- [INSTRUCTIONS TO FOLLOW] Begin the copy at the line containing "Which shape has the largest area?" and end it at the final line of the material below, reproducing each line exactly, without images.

- [SUPPLIED RECORDS]
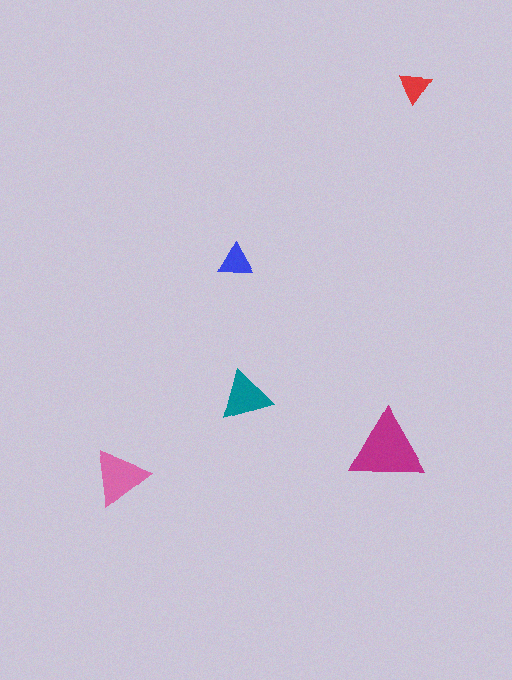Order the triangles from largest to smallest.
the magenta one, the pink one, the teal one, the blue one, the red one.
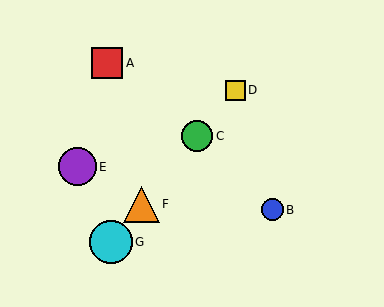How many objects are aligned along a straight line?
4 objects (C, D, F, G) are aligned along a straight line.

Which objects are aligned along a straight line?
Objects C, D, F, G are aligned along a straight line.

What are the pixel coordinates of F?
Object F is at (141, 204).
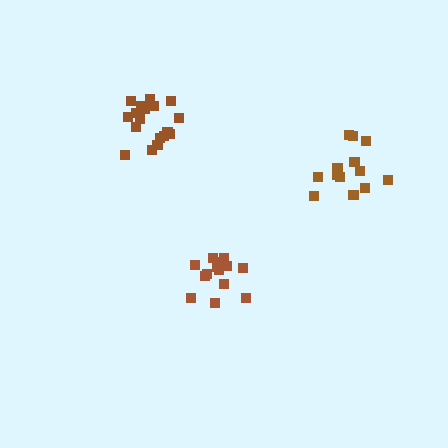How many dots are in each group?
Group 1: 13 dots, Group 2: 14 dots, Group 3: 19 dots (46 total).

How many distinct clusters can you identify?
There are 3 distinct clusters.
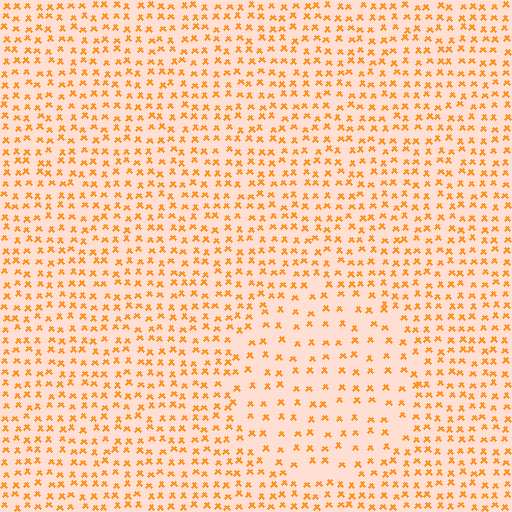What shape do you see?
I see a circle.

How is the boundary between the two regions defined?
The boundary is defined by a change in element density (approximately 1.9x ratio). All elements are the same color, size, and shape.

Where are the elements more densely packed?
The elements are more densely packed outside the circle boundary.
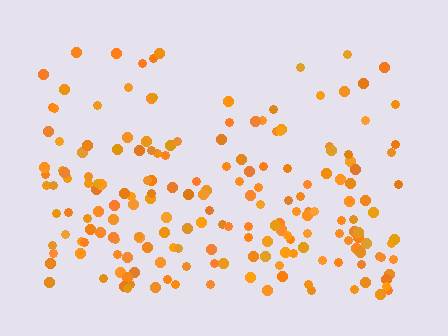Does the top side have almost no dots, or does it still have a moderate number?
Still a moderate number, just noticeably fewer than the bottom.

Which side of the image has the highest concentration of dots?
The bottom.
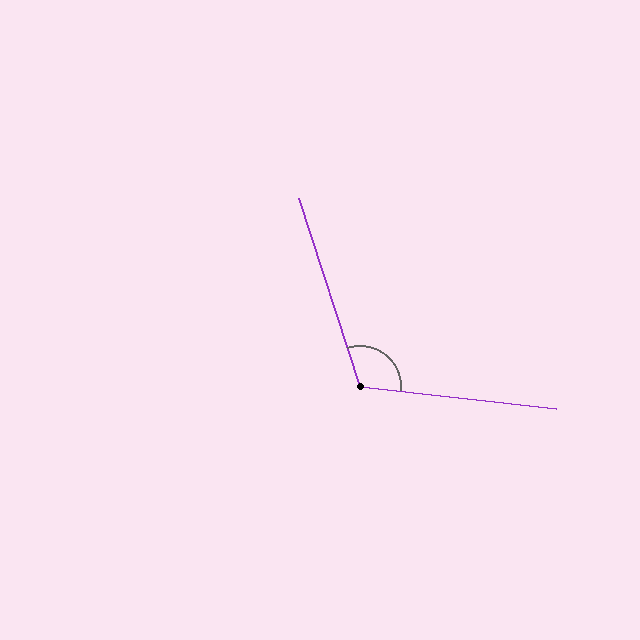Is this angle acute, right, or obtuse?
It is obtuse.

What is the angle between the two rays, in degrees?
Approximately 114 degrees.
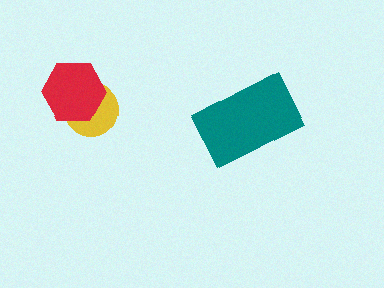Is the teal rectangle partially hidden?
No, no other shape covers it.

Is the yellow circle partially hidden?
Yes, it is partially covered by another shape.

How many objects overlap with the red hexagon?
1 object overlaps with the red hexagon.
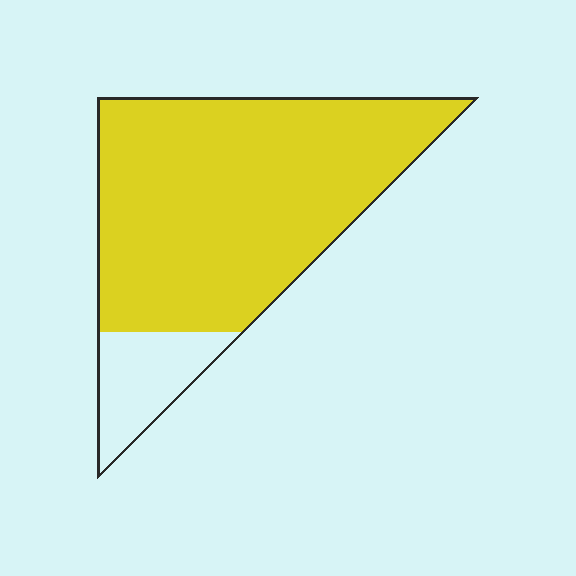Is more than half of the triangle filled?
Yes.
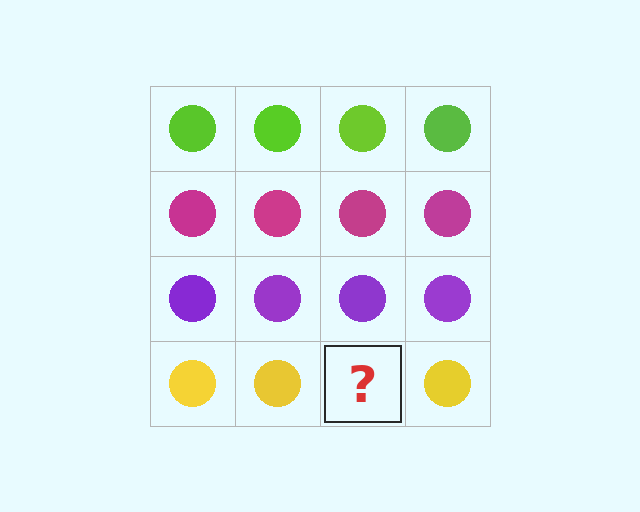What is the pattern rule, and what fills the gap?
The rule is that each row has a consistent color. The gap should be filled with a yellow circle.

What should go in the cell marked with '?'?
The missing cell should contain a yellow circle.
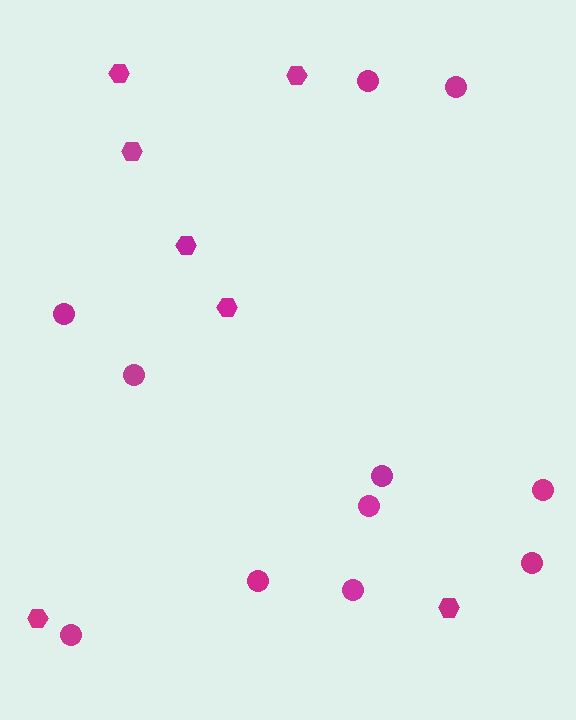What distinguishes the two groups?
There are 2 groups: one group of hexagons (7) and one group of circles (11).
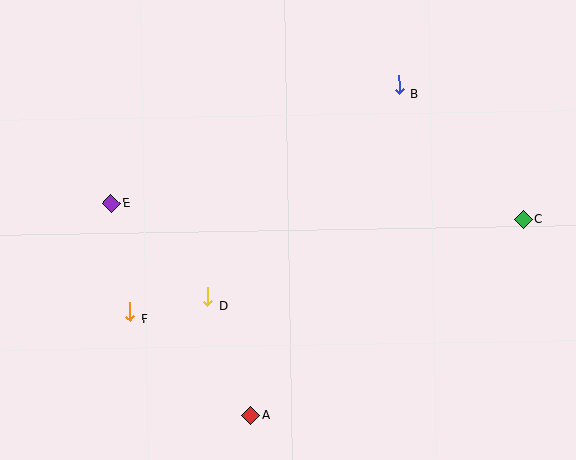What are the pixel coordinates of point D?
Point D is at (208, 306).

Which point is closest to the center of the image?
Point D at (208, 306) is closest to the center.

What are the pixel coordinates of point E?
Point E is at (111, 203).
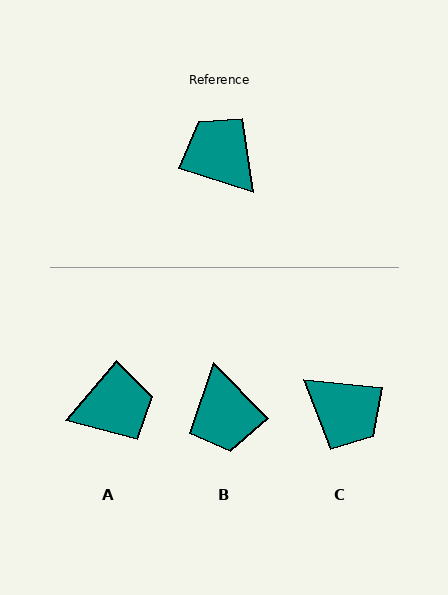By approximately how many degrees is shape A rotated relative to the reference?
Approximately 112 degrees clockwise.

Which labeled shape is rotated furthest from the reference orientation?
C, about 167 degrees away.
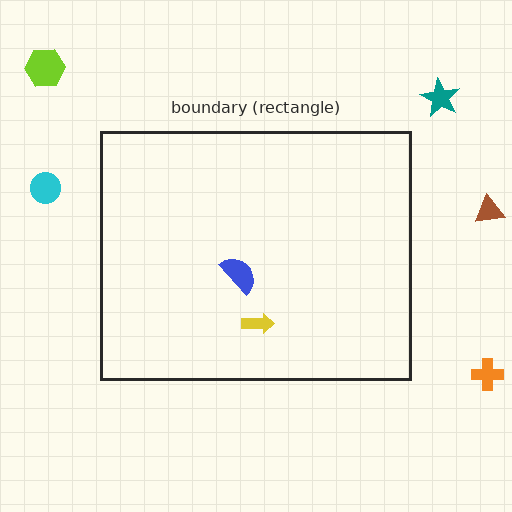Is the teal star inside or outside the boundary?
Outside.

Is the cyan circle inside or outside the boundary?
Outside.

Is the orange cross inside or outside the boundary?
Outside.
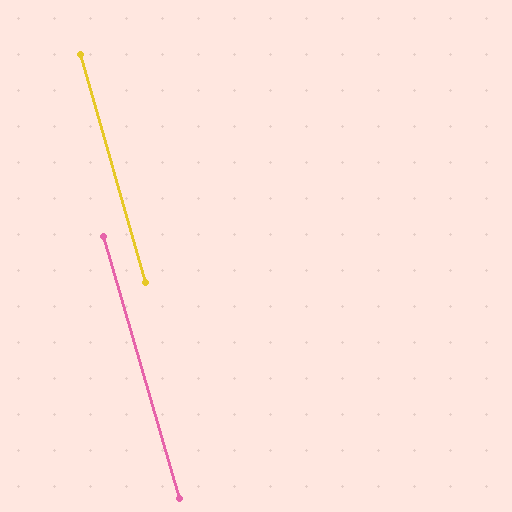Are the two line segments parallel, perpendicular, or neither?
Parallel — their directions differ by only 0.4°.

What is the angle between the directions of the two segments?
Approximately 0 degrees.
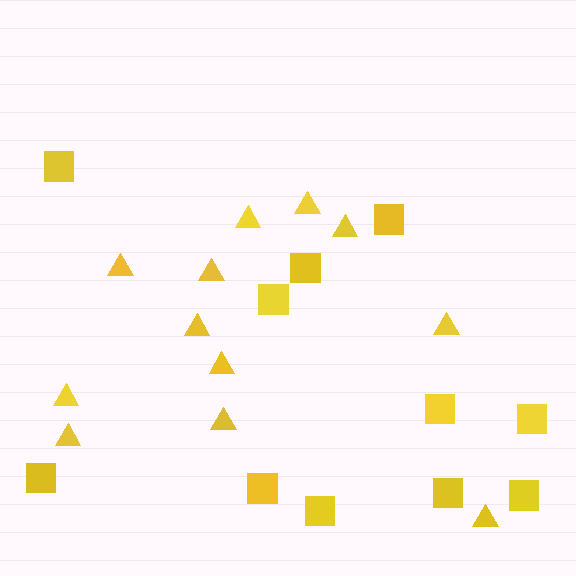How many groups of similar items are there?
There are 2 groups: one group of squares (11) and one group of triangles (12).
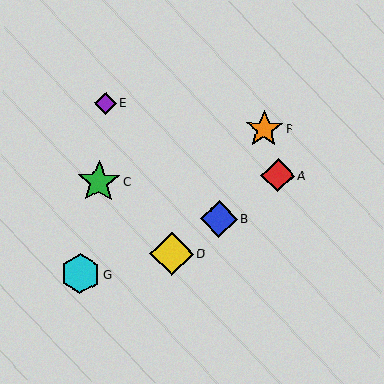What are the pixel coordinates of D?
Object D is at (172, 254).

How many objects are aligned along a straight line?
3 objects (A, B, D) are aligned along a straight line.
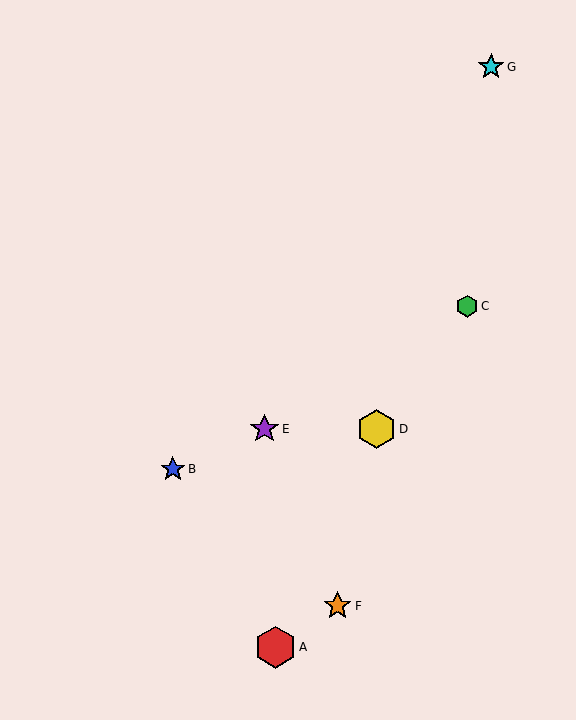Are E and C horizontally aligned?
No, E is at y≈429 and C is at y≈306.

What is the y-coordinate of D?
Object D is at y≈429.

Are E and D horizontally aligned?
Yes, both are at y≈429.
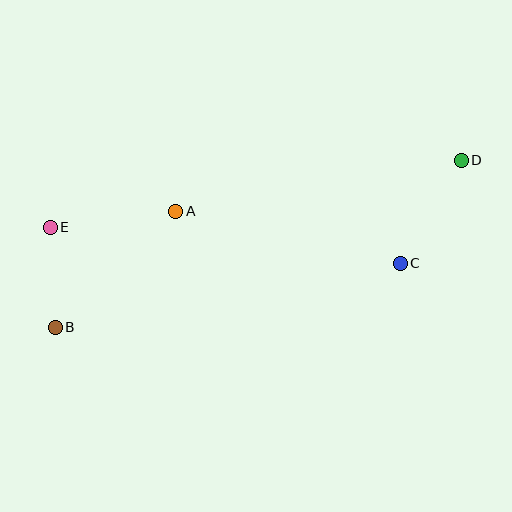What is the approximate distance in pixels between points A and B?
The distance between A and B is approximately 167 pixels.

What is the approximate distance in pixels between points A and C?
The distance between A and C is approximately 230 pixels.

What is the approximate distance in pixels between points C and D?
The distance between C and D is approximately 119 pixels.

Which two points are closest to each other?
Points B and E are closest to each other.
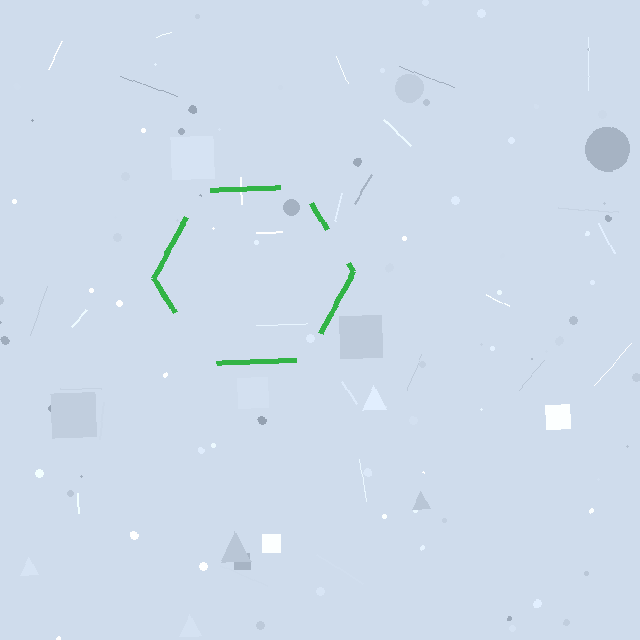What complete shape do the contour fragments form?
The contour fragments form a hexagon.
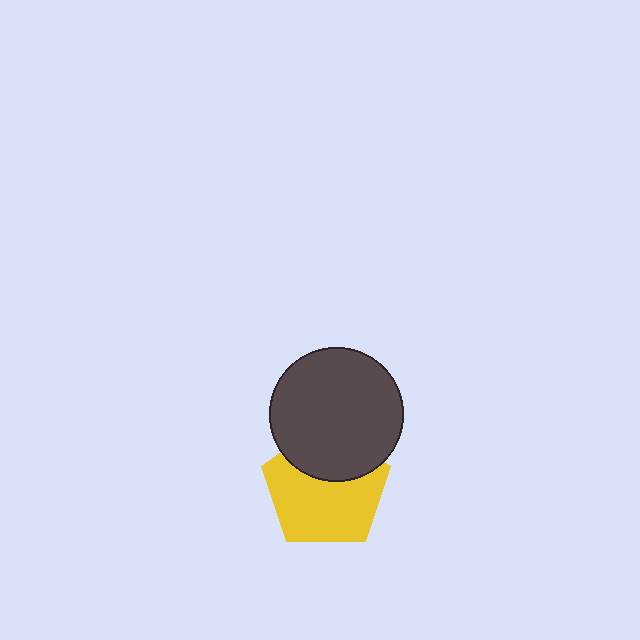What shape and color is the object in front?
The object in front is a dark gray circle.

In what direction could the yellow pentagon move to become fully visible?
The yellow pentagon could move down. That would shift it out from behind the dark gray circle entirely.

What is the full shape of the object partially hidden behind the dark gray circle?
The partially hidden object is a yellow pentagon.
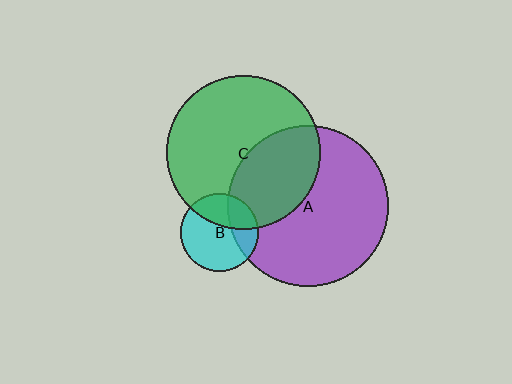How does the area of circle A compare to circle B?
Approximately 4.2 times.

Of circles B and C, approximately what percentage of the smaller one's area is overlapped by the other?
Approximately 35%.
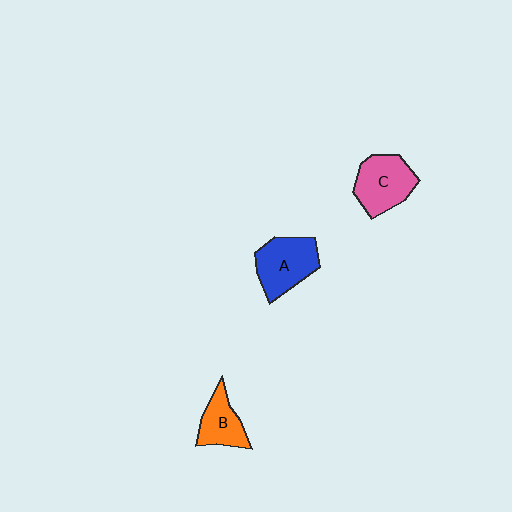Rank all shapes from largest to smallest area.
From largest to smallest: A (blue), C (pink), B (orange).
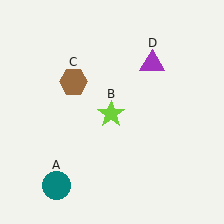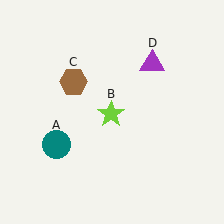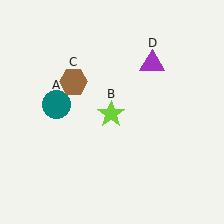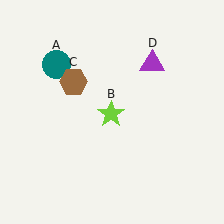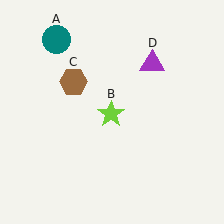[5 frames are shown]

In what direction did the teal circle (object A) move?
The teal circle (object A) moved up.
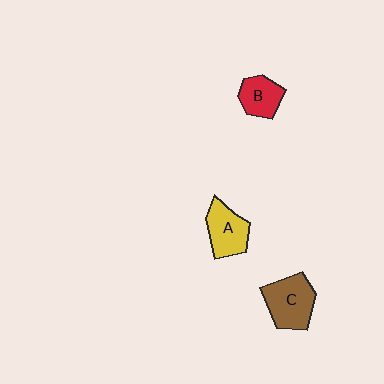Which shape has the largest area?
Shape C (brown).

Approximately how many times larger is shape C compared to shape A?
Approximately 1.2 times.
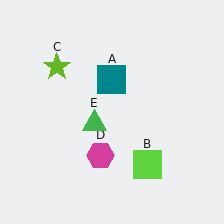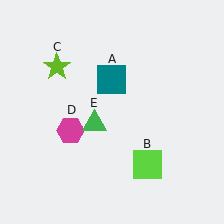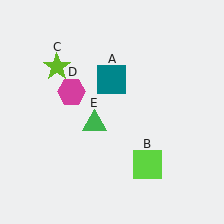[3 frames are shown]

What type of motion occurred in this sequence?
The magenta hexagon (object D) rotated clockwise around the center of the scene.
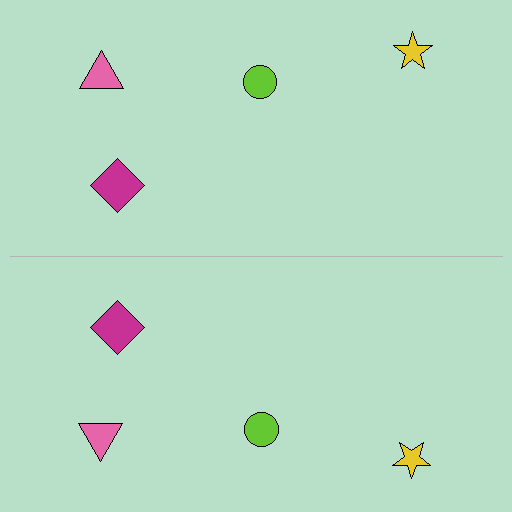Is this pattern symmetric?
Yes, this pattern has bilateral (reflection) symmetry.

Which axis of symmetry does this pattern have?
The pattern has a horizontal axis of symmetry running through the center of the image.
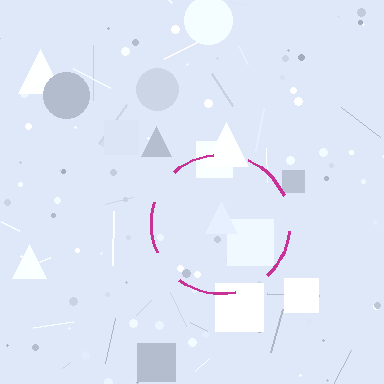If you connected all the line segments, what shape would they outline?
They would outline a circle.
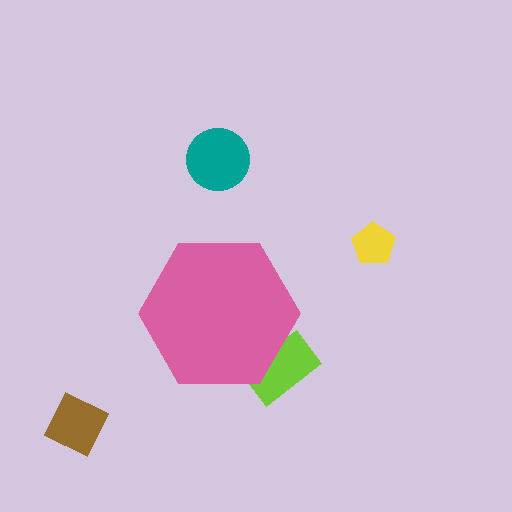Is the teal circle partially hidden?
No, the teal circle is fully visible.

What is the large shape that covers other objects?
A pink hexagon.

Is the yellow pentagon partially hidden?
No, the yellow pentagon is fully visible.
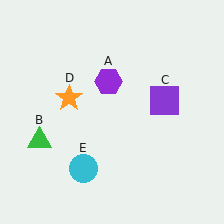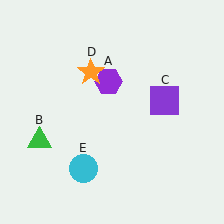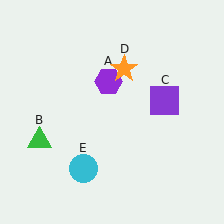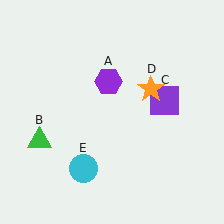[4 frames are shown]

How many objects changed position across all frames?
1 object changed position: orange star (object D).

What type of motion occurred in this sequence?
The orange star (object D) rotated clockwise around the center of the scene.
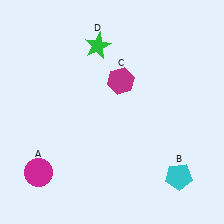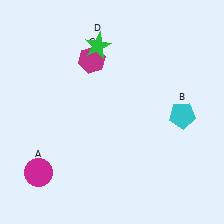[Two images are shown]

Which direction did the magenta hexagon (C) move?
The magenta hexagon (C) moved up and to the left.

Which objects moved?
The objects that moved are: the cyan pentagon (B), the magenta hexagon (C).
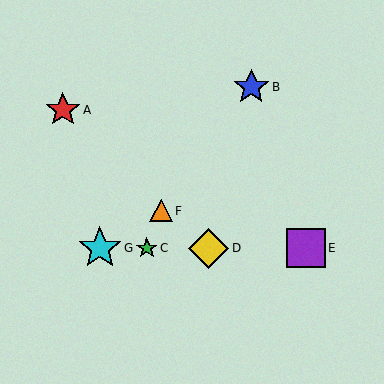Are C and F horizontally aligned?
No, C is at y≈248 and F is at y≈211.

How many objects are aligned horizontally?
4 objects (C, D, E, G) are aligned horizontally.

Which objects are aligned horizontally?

- [REPLY]
Which shape has the largest area?
Shape C (brown).

Approximately how many times larger is shape C compared to shape A?
Approximately 1.2 times.
[3 frames are shown]

What type of motion occurred in this sequence?
The magenta hexagon (object D) rotated clockwise around the center of the scene.
Is this pattern symmetric?
Yes, this pattern has bilateral (reflection) symmetry.

Which axis of symmetry does this pattern have?
The pattern has a horizontal axis of symmetry running through the center of the image.
If you connected all the line segments, what shape would they outline?
They would outline a circle.
Is the teal circle partially hidden?
No, the teal circle is fully visible.

What is the large shape that covers other objects?
A pink hexagon.

Is the yellow pentagon partially hidden?
No, the yellow pentagon is fully visible.
[4 frames are shown]

How many objects changed position across all frames?
1 object changed position: orange star (object D).

What type of motion occurred in this sequence?
The orange star (object D) rotated clockwise around the center of the scene.
[Two images are shown]

Which direction did the magenta hexagon (C) move?
The magenta hexagon (C) moved up and to the left.

Which objects moved?
The objects that moved are: the cyan pentagon (B), the magenta hexagon (C).
Are C and F horizontally aligned?
No, C is at y≈248 and F is at y≈211.

How many objects are aligned horizontally?
4 objects (C, D, E, G) are aligned horizontally.

Which objects are aligned horizontally?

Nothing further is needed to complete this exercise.